### [GIVEN INSTRUCTION]
Write out, word for word, the first line of the data below and every line after it through the one containing "[4 frames are shown]".
** BEGIN INPUT **
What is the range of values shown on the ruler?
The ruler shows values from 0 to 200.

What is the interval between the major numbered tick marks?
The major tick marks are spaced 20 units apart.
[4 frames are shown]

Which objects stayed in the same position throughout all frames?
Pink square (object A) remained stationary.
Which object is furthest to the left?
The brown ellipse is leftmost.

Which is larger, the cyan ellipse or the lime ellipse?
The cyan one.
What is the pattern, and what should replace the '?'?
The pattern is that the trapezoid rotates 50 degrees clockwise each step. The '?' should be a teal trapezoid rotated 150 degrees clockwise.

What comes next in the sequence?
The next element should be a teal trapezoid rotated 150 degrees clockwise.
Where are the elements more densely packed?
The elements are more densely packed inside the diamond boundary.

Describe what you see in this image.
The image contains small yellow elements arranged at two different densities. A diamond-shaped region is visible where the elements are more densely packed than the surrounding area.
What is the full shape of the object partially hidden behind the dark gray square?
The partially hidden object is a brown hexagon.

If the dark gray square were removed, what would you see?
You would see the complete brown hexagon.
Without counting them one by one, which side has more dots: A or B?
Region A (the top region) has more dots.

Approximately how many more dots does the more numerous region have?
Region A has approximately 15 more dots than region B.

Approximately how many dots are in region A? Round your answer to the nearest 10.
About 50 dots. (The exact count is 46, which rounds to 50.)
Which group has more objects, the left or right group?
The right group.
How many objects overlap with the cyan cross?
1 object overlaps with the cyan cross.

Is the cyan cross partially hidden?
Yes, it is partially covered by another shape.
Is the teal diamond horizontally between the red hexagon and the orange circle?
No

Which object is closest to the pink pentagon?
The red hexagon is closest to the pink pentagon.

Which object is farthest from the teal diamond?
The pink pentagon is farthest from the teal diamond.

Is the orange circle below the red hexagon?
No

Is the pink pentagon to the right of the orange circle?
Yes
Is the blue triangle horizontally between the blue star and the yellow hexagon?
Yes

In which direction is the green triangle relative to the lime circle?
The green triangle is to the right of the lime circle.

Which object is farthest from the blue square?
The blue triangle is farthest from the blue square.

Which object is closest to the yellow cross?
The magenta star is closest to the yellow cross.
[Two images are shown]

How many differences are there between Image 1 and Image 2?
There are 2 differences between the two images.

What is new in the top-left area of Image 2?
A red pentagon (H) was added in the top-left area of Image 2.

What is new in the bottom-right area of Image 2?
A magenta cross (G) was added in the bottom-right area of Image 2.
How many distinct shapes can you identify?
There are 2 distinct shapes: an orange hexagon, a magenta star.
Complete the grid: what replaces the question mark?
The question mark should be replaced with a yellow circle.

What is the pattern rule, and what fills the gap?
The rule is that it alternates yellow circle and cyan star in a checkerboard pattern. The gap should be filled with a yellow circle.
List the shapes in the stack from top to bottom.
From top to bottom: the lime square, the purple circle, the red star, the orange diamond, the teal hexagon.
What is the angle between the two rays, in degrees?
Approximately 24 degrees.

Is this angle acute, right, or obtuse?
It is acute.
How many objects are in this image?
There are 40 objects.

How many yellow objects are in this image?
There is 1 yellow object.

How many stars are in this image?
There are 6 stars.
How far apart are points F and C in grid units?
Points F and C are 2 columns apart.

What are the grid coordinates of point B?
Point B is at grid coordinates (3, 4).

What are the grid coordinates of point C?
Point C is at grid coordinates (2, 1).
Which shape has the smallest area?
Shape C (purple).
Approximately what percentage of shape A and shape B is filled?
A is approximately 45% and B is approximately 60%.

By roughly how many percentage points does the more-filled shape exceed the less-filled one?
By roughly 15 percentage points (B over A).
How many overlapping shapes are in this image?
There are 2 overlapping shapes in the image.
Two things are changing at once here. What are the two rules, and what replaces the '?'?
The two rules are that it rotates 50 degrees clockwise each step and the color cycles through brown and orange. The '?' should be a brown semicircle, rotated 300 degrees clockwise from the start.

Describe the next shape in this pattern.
** END INPUT **
### [TASK RESPONSE]
What is the range of values shown on the ruler?
The ruler shows values from 0 to 200.

What is the interval between the major numbered tick marks?
The major tick marks are spaced 20 units apart.
[4 frames are shown]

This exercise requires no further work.